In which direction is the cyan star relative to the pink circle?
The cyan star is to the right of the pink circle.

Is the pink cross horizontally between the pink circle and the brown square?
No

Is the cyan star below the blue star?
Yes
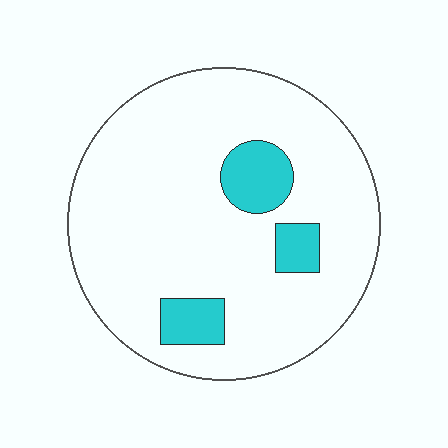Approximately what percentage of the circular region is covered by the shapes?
Approximately 10%.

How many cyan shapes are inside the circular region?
3.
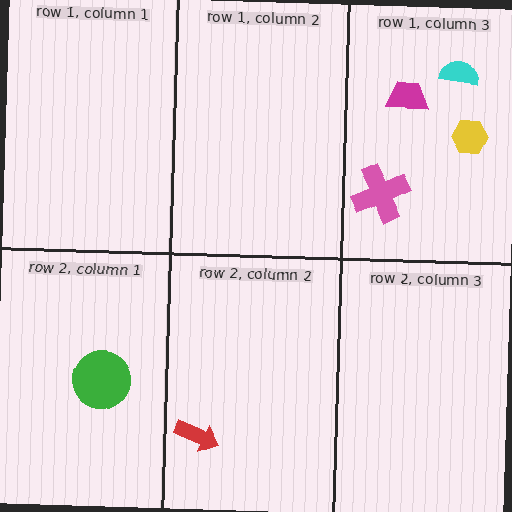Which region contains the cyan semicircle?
The row 1, column 3 region.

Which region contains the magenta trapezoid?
The row 1, column 3 region.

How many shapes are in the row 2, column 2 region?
1.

### [Exercise aim]
Leave out the pictures and output the rest of the material exactly as written.

### [The completed task]
In which direction is the cyan star relative to the pink circle?
The cyan star is to the right of the pink circle.

Is the pink cross horizontally between the pink circle and the brown square?
No

Is the cyan star below the blue star?
Yes
Approximately what percentage of the circular region is covered by the shapes?
Approximately 10%.

How many cyan shapes are inside the circular region?
3.
Which region contains the cyan semicircle?
The row 1, column 3 region.

Which region contains the magenta trapezoid?
The row 1, column 3 region.

How many shapes are in the row 2, column 2 region?
1.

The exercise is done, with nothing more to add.